■ Objective
Please collect every line of the listing below that contains the string "What". Case counts.

■ Material
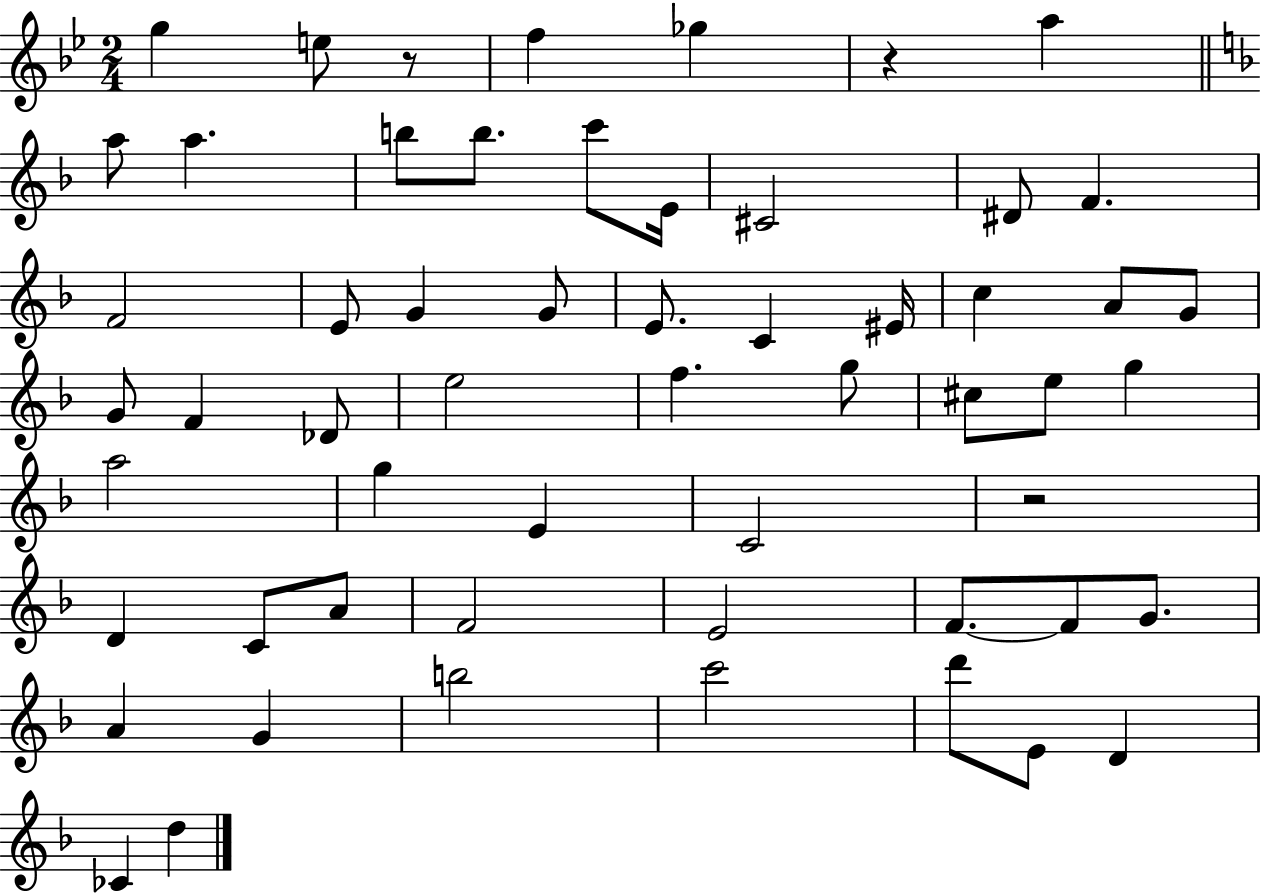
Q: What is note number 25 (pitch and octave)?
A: G4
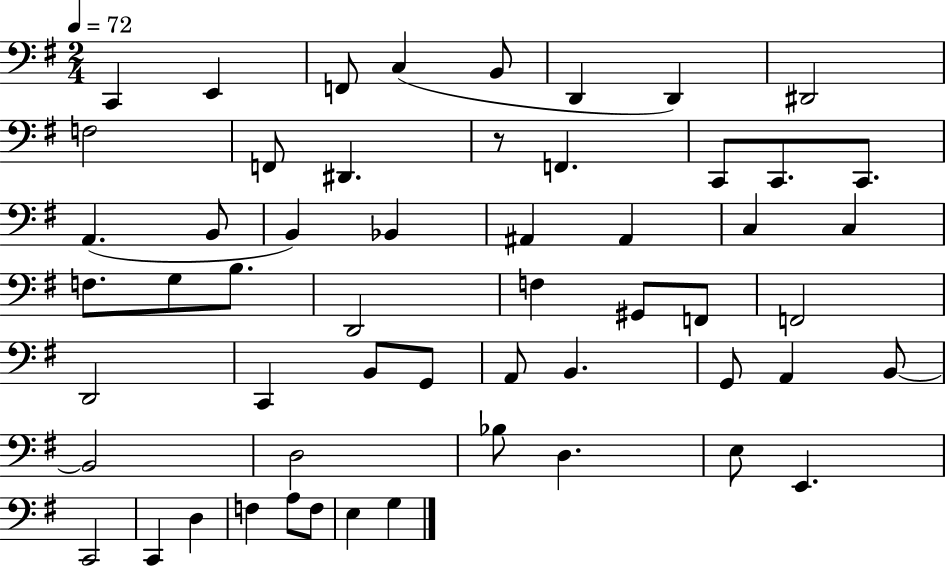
{
  \clef bass
  \numericTimeSignature
  \time 2/4
  \key g \major
  \tempo 4 = 72
  c,4 e,4 | f,8 c4( b,8 | d,4 d,4) | dis,2 | \break f2 | f,8 dis,4. | r8 f,4. | c,8 c,8. c,8. | \break a,4.( b,8 | b,4) bes,4 | ais,4 ais,4 | c4 c4 | \break f8. g8 b8. | d,2 | f4 gis,8 f,8 | f,2 | \break d,2 | c,4 b,8 g,8 | a,8 b,4. | g,8 a,4 b,8~~ | \break b,2 | d2 | bes8 d4. | e8 e,4. | \break c,2 | c,4 d4 | f4 a8 f8 | e4 g4 | \break \bar "|."
}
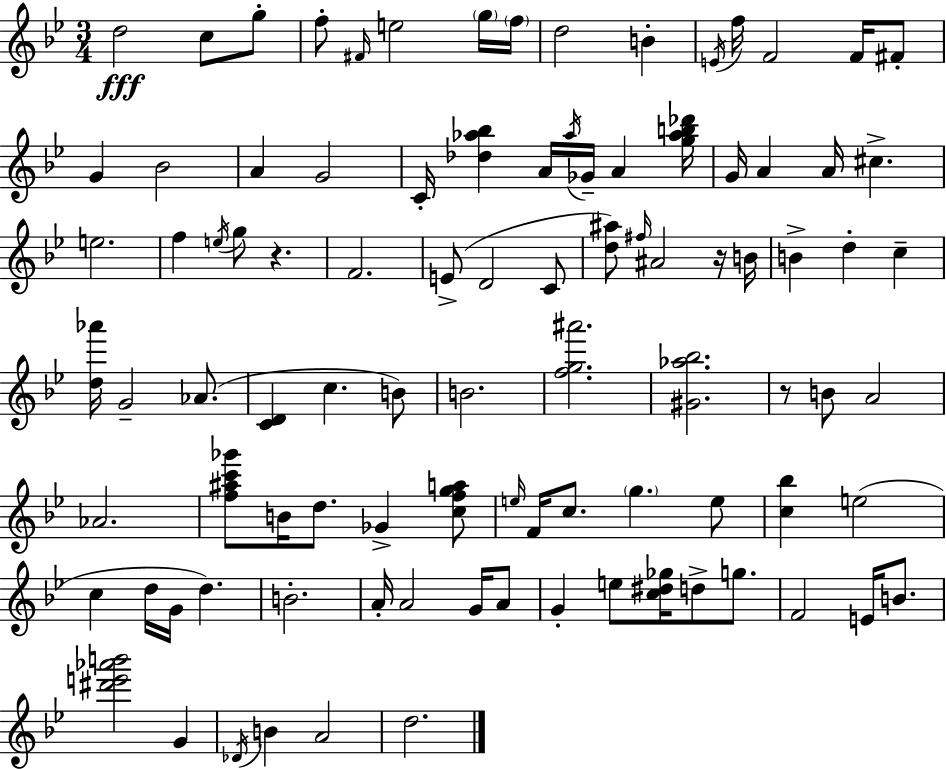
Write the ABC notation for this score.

X:1
T:Untitled
M:3/4
L:1/4
K:Gm
d2 c/2 g/2 f/2 ^F/4 e2 g/4 f/4 d2 B E/4 f/4 F2 F/4 ^F/2 G _B2 A G2 C/4 [_d_a_b] A/4 _a/4 _G/4 A [g_ab_d']/4 G/4 A A/4 ^c e2 f e/4 g/2 z F2 E/2 D2 C/2 [d^a]/2 ^f/4 ^A2 z/4 B/4 B d c [d_a']/4 G2 _A/2 [CD] c B/2 B2 [fg^a']2 [^G_a_b]2 z/2 B/2 A2 _A2 [f^ac'_g']/2 B/4 d/2 _G [cfga]/2 e/4 F/4 c/2 g e/2 [c_b] e2 c d/4 G/4 d B2 A/4 A2 G/4 A/2 G e/2 [c^d_g]/4 d/2 g/2 F2 E/4 B/2 [^d'e'_a'b']2 G _D/4 B A2 d2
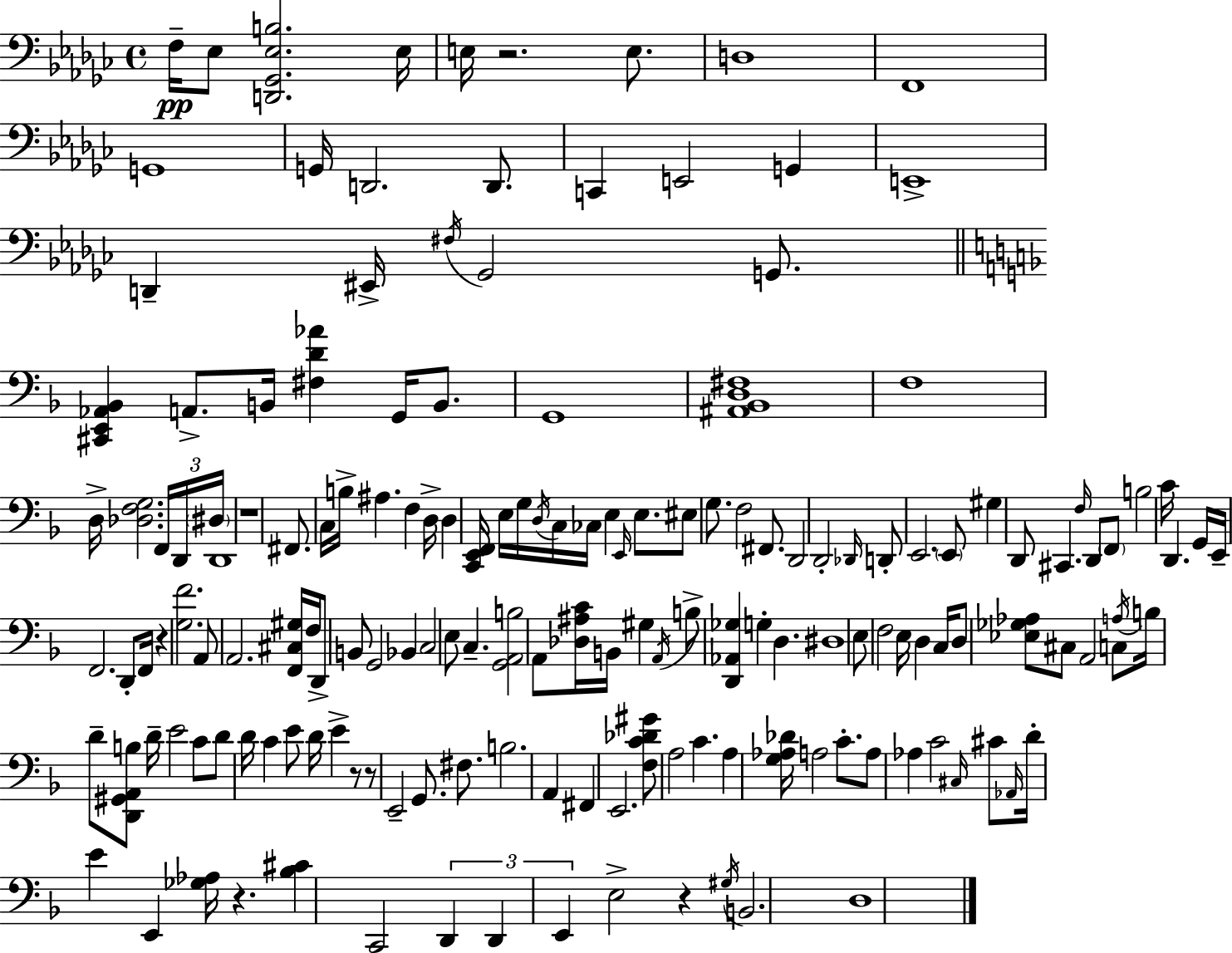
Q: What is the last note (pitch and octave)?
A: D3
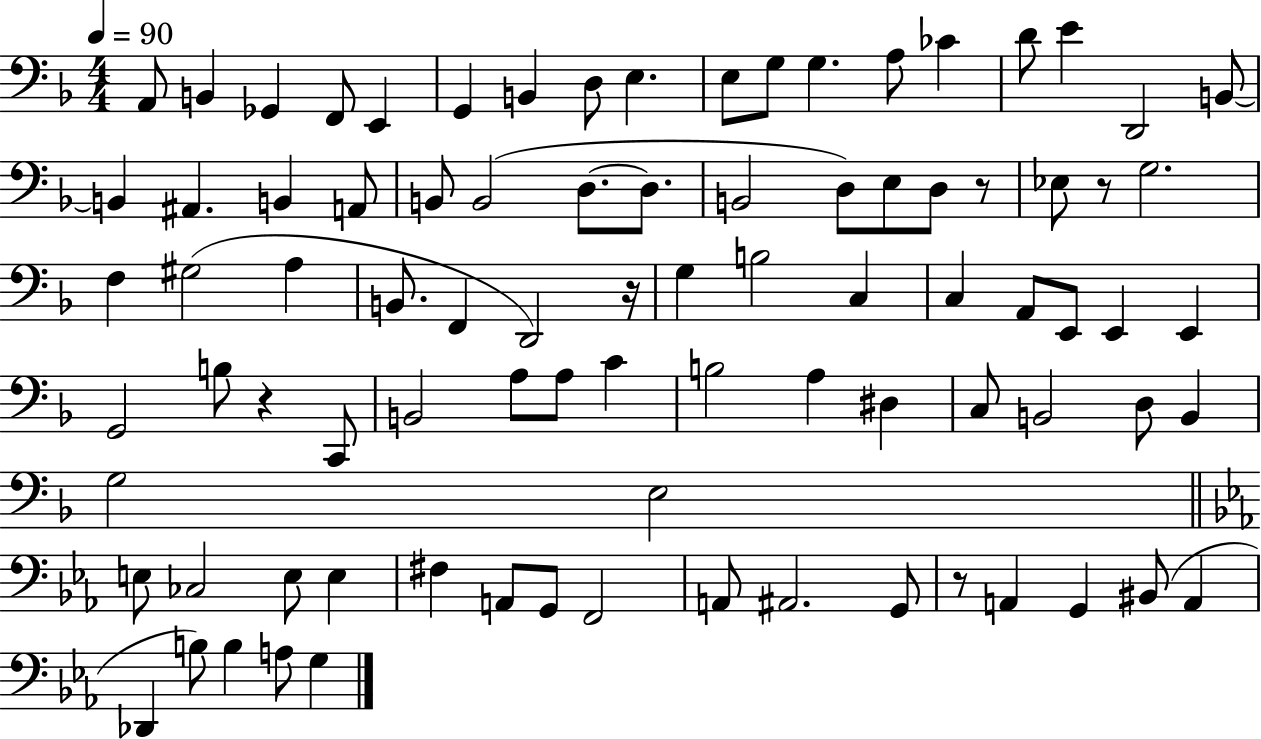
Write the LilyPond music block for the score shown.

■ Reply
Q: What is note number 25 (pitch and octave)?
Q: What is the last note (pitch and octave)?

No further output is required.